Problem to work on:
Among the entries below, which lines run from the line with "What is the approximate distance in pixels between points B" through the line with "points A and B?"? Retype those, both ends included, exactly and without pictures.

Records to process:
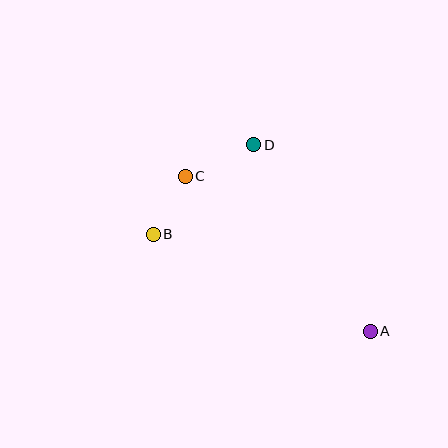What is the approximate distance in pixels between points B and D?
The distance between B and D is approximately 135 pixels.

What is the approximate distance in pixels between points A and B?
==
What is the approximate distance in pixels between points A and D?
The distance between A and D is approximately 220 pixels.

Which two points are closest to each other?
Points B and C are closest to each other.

Task output:
What is the approximate distance in pixels between points B and D?
The distance between B and D is approximately 135 pixels.

What is the approximate distance in pixels between points A and B?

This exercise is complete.